▸ **The exercise**
Retype the data that follows line by line, exactly, and leave its pictures out.
===== Data extract
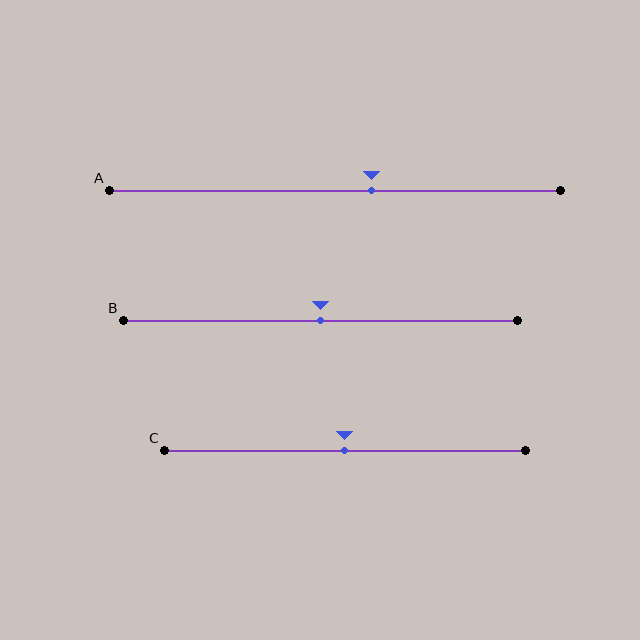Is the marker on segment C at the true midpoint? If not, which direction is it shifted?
Yes, the marker on segment C is at the true midpoint.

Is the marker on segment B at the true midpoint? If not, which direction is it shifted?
Yes, the marker on segment B is at the true midpoint.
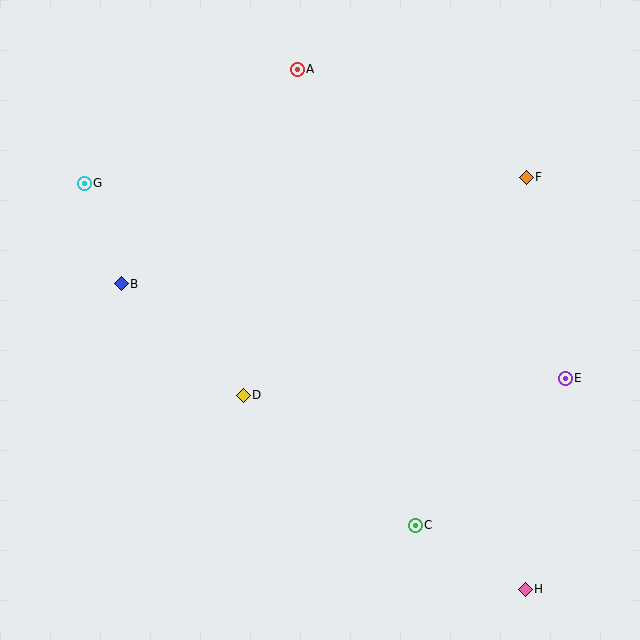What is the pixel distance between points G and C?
The distance between G and C is 476 pixels.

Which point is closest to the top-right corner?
==========
▸ **Task response**
Is the marker on segment C at the true midpoint? If not, which direction is it shifted?
Yes, the marker on segment C is at the true midpoint.

Is the marker on segment B at the true midpoint? If not, which direction is it shifted?
Yes, the marker on segment B is at the true midpoint.
What is the pixel distance between points G and C?
The distance between G and C is 476 pixels.

Which point is closest to the top-right corner?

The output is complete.